### Objective
Working from the data below, reproduce exactly the lines starting at the one that holds "Roughly how much" and ending at the one that holds "Is the orange pentagon larger or smaller than the cyan". Pictures are excluded.

### Stored data
————

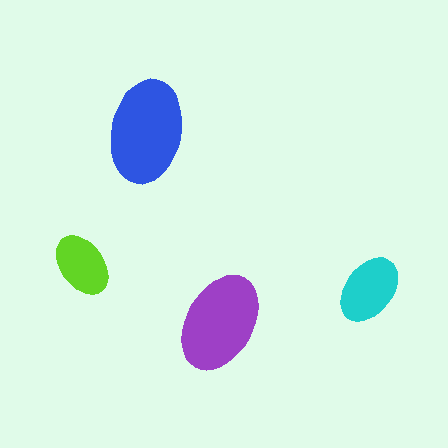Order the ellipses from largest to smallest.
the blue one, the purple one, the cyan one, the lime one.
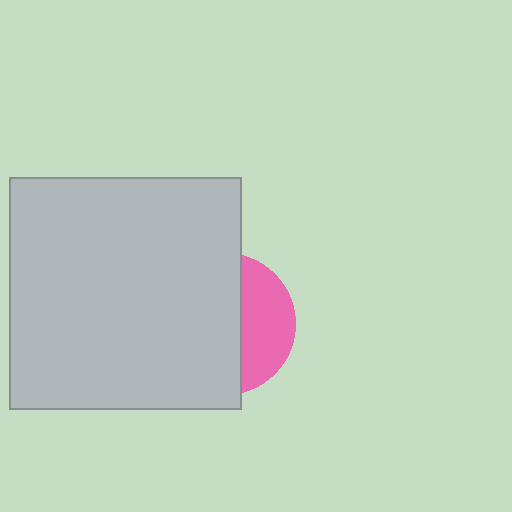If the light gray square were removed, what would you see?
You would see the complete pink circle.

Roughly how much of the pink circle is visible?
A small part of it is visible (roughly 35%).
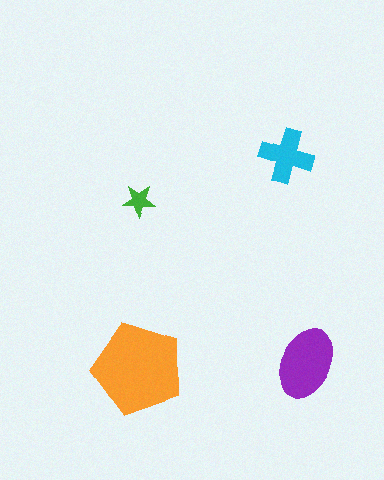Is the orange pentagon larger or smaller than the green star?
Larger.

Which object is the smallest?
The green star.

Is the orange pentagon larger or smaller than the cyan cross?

————

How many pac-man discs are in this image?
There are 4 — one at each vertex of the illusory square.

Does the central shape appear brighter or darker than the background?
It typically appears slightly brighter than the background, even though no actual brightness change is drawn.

————

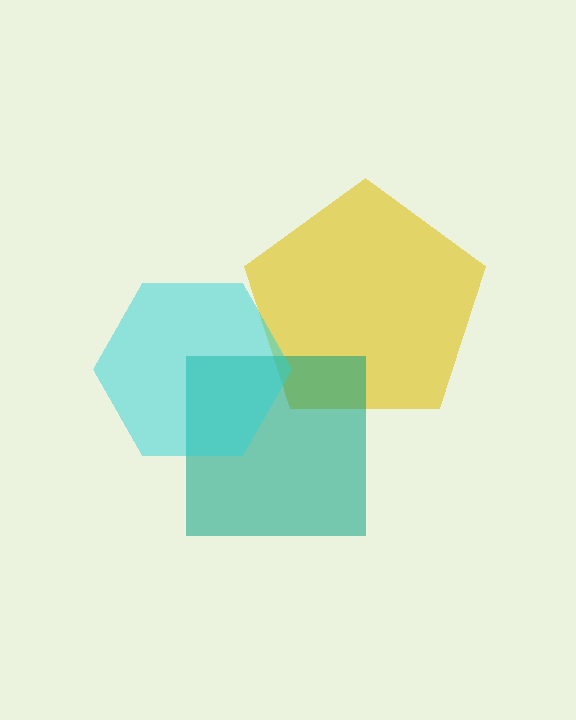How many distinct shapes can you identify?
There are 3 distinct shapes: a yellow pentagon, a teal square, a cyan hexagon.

————

### Response to the exercise
Roughly how much of the pink circle is visible?
A small part of it is visible (roughly 35%).
Is the orange pentagon larger or smaller than the green star?
Larger.

Which object is the smallest?
The green star.

Is the orange pentagon larger or smaller than the cyan cross?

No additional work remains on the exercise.